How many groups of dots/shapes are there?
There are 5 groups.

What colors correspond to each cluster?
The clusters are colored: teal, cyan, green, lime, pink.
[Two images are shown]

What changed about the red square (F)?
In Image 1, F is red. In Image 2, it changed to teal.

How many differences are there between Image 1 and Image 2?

######

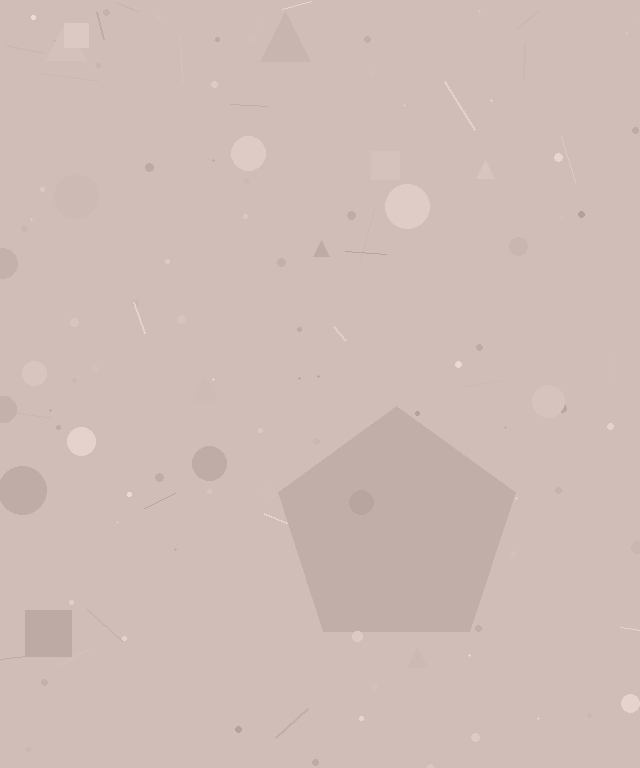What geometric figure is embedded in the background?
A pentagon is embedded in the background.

######

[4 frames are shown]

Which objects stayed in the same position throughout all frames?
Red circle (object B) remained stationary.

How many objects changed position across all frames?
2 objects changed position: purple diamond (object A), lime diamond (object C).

######

The problem:
Copy every line of the listing containing the string "shown".

Finished task:
[Two images are shown]
[4 frames are shown]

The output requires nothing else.